## What is needed
Omit all pictures and give the records below again exactly as written.
+ + + + + + +
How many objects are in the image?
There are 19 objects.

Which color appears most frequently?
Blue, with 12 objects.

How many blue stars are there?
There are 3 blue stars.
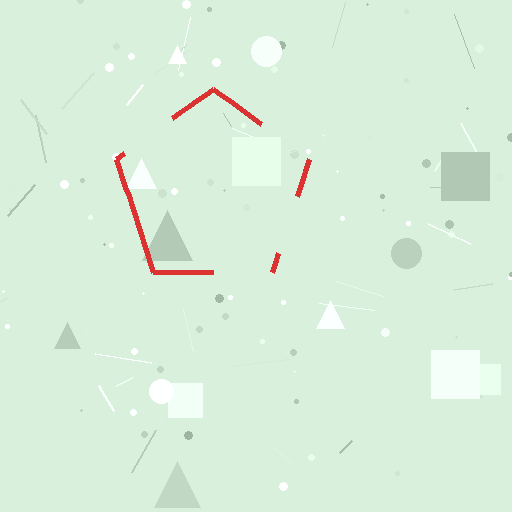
+ + + + + + +
## Answer to the task
How many objects are in the image?
There are 19 objects.

Which color appears most frequently?
Blue, with 12 objects.

How many blue stars are there?
There are 3 blue stars.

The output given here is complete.